## SOURCE MATERIAL:
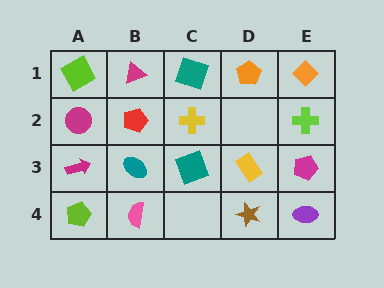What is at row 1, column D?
An orange pentagon.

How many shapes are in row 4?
4 shapes.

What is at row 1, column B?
A magenta triangle.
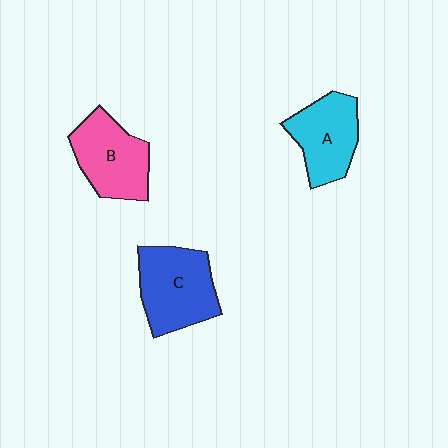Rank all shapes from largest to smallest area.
From largest to smallest: C (blue), B (pink), A (cyan).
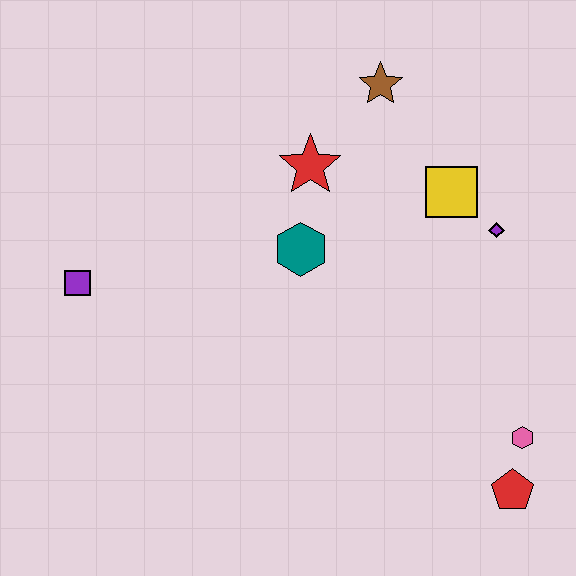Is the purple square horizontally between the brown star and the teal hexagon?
No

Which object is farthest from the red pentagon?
The purple square is farthest from the red pentagon.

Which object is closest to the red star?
The teal hexagon is closest to the red star.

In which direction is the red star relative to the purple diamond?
The red star is to the left of the purple diamond.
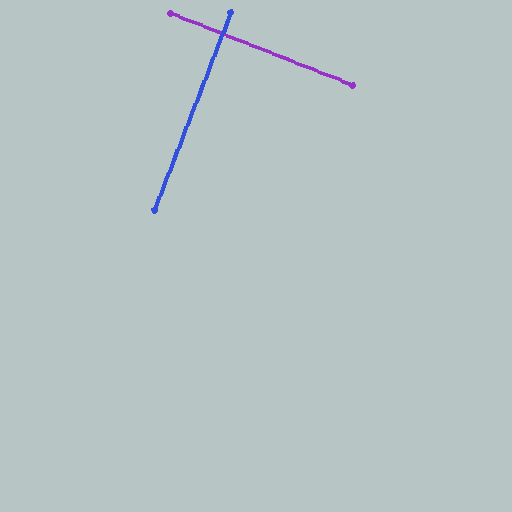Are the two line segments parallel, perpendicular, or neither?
Perpendicular — they meet at approximately 90°.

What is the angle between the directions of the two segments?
Approximately 90 degrees.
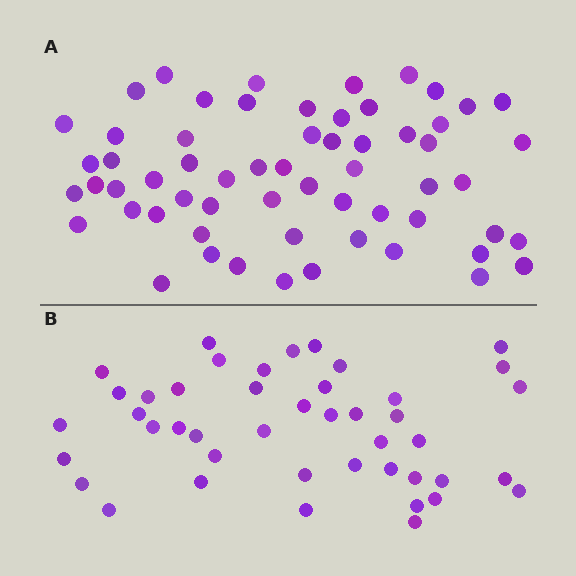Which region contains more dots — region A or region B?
Region A (the top region) has more dots.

## EXERCISE DETAILS:
Find the line with "Are the two" in the listing and extract it and all lines after it through the end, exactly, without the pictures.

## WRITTEN RESPONSE:
Are the two line segments parallel, perpendicular, or neither?
Perpendicular — they meet at approximately 90°.

What is the angle between the directions of the two segments?
Approximately 90 degrees.
Which region contains more dots — region A or region B?
Region A (the top region) has more dots.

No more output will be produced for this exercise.